Requirement: Every picture should be left out, but the lines below must be repeated exactly.

Data provided:
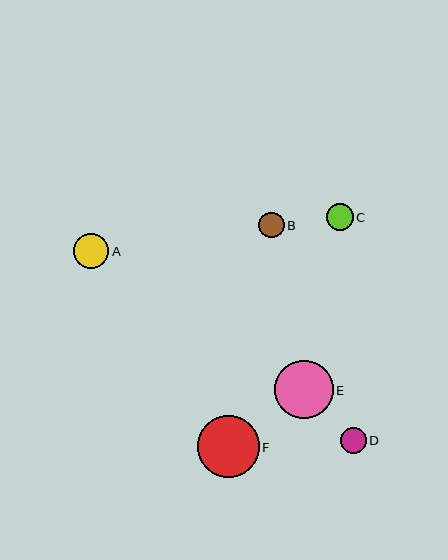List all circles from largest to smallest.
From largest to smallest: F, E, A, C, B, D.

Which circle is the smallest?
Circle D is the smallest with a size of approximately 26 pixels.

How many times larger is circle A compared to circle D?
Circle A is approximately 1.4 times the size of circle D.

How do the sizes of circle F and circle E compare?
Circle F and circle E are approximately the same size.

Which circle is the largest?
Circle F is the largest with a size of approximately 62 pixels.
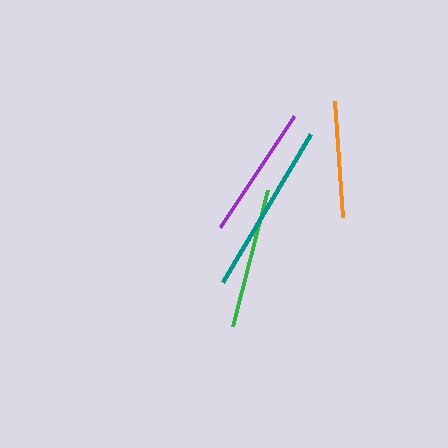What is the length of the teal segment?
The teal segment is approximately 172 pixels long.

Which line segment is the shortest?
The orange line is the shortest at approximately 116 pixels.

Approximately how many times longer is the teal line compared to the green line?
The teal line is approximately 1.2 times the length of the green line.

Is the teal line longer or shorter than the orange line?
The teal line is longer than the orange line.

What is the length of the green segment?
The green segment is approximately 141 pixels long.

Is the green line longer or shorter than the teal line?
The teal line is longer than the green line.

Answer area:
List all circles from largest to smallest.
From largest to smallest: F, E, A, C, B, D.

Which circle is the smallest?
Circle D is the smallest with a size of approximately 26 pixels.

How many times larger is circle A compared to circle D?
Circle A is approximately 1.4 times the size of circle D.

How do the sizes of circle F and circle E compare?
Circle F and circle E are approximately the same size.

Which circle is the largest?
Circle F is the largest with a size of approximately 62 pixels.
What is the length of the teal segment?
The teal segment is approximately 172 pixels long.

Which line segment is the shortest?
The orange line is the shortest at approximately 116 pixels.

Approximately how many times longer is the teal line compared to the green line?
The teal line is approximately 1.2 times the length of the green line.

Is the teal line longer or shorter than the orange line?
The teal line is longer than the orange line.

What is the length of the green segment?
The green segment is approximately 141 pixels long.

Is the green line longer or shorter than the teal line?
The teal line is longer than the green line.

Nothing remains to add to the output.